• _What needs to be done_: What must be written out is each line from the one holding "What shapes are adjacent to row 1, column C?" through the end of the records, word for word, minus any pictures.

• _Records_:
::::

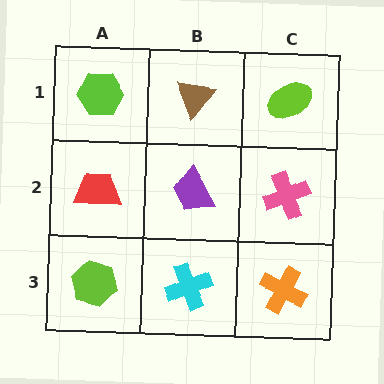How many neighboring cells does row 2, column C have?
3.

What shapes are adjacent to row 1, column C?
A pink cross (row 2, column C), a brown triangle (row 1, column B).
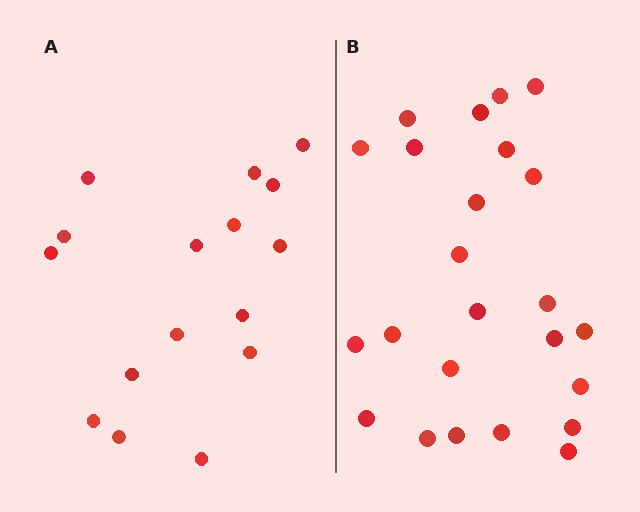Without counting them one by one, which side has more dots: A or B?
Region B (the right region) has more dots.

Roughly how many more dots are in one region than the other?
Region B has roughly 8 or so more dots than region A.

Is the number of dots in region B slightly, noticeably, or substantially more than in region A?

::::

• _Answer_:
What shapes are adjacent to row 1, column C?
A pink cross (row 2, column C), a brown triangle (row 1, column B).
Without counting them one by one, which side has more dots: A or B?
Region B (the right region) has more dots.

Roughly how many more dots are in one region than the other?
Region B has roughly 8 or so more dots than region A.

Is the number of dots in region B slightly, noticeably, or substantially more than in region A?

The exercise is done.